### Description of the task
Output the entries below exactly as written, omitting pictures.

#### Input rows

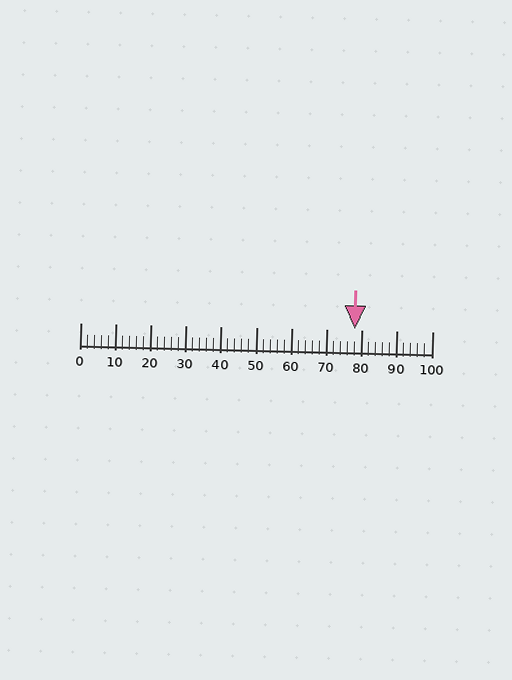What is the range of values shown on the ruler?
The ruler shows values from 0 to 100.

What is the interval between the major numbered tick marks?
The major tick marks are spaced 10 units apart.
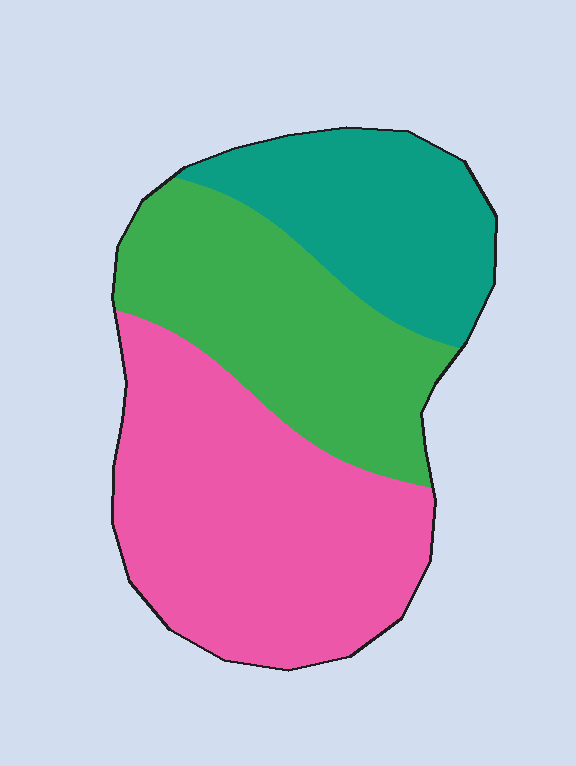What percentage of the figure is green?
Green takes up about one third (1/3) of the figure.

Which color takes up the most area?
Pink, at roughly 45%.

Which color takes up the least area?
Teal, at roughly 25%.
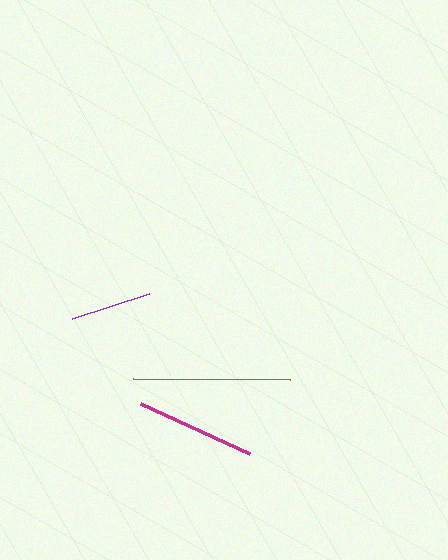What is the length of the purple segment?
The purple segment is approximately 81 pixels long.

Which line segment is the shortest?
The purple line is the shortest at approximately 81 pixels.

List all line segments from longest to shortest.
From longest to shortest: brown, magenta, purple.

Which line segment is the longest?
The brown line is the longest at approximately 156 pixels.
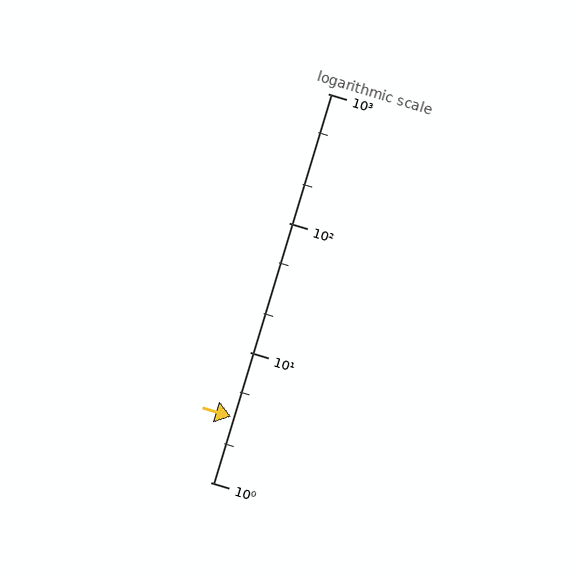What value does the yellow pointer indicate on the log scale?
The pointer indicates approximately 3.2.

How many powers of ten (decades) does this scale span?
The scale spans 3 decades, from 1 to 1000.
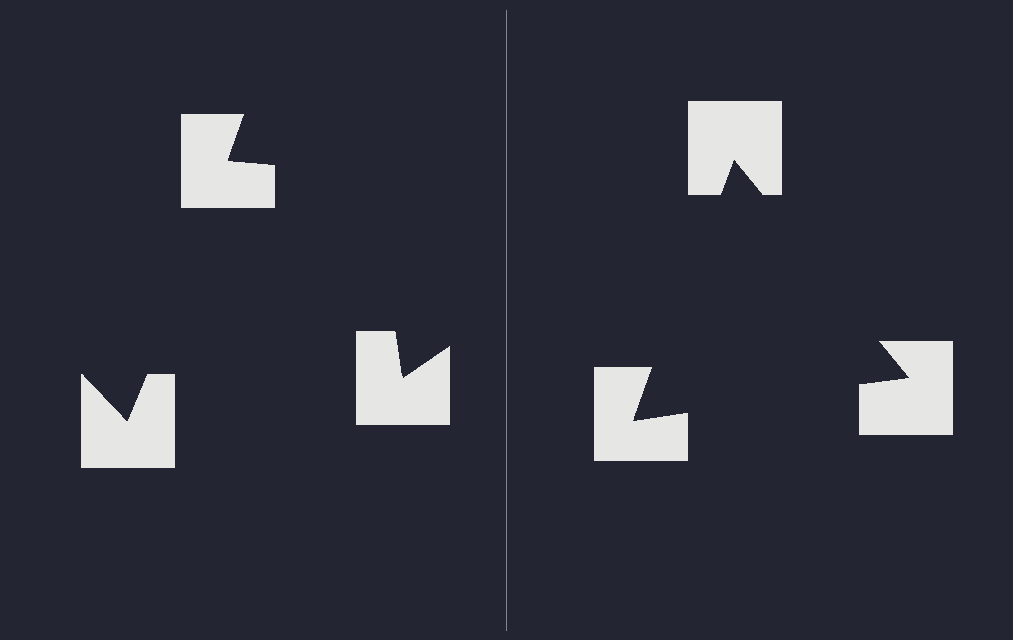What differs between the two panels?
The notched squares are positioned identically on both sides; only the wedge orientations differ. On the right they align to a triangle; on the left they are misaligned.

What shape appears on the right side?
An illusory triangle.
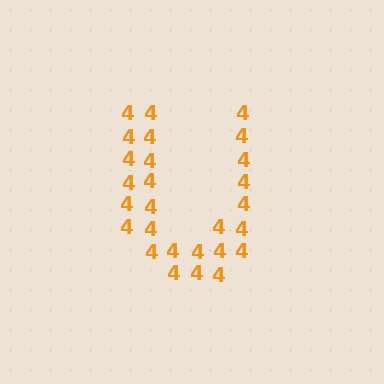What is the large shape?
The large shape is the letter U.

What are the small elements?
The small elements are digit 4's.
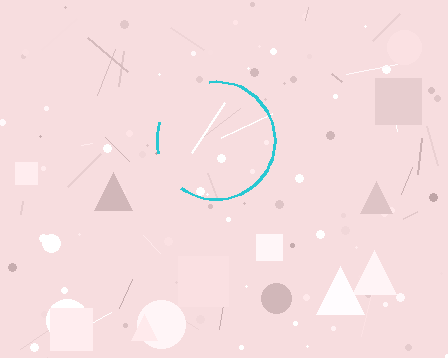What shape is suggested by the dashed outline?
The dashed outline suggests a circle.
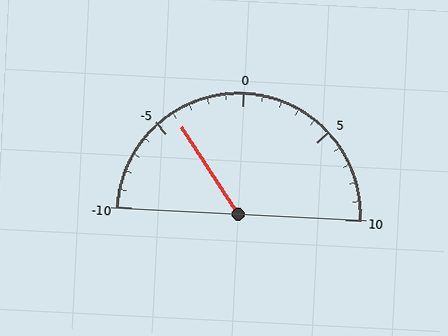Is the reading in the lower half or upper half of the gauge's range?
The reading is in the lower half of the range (-10 to 10).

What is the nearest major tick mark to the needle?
The nearest major tick mark is -5.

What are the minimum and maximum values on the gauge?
The gauge ranges from -10 to 10.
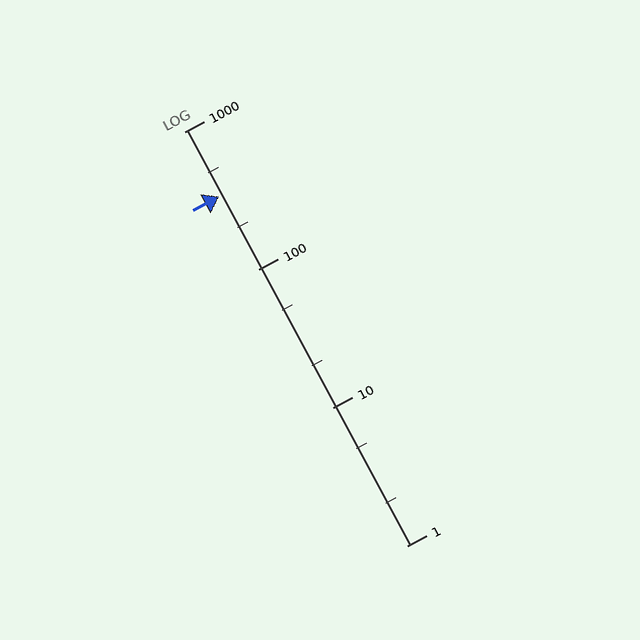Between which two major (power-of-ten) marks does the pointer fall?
The pointer is between 100 and 1000.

########

### Solved exercise
What is the range of values shown on the ruler?
The ruler shows values from 0 to 100.

What is the interval between the major numbered tick marks?
The major tick marks are spaced 10 units apart.
What percentage of the figure is green?
Green takes up about one third (1/3) of the figure.

Which color takes up the most area?
Pink, at roughly 45%.

Which color takes up the least area?
Teal, at roughly 25%.
What is the length of the purple segment?
The purple segment is approximately 81 pixels long.

Which line segment is the shortest?
The purple line is the shortest at approximately 81 pixels.

List all line segments from longest to shortest.
From longest to shortest: brown, magenta, purple.

Which line segment is the longest?
The brown line is the longest at approximately 156 pixels.
What value does the yellow pointer indicate on the log scale?
The pointer indicates approximately 3.2.

How many powers of ten (decades) does this scale span?
The scale spans 3 decades, from 1 to 1000.
What differs between the two panels?
The notched squares are positioned identically on both sides; only the wedge orientations differ. On the right they align to a triangle; on the left they are misaligned.

What shape appears on the right side?
An illusory triangle.
What is the large shape?
The large shape is the letter U.

What are the small elements?
The small elements are digit 4's.
What shape is suggested by the dashed outline?
The dashed outline suggests a circle.
Is the reading in the lower half or upper half of the gauge's range?
The reading is in the lower half of the range (-10 to 10).

What is the nearest major tick mark to the needle?
The nearest major tick mark is -5.

What are the minimum and maximum values on the gauge?
The gauge ranges from -10 to 10.
Between which two major (power-of-ten) marks does the pointer fall?
The pointer is between 100 and 1000.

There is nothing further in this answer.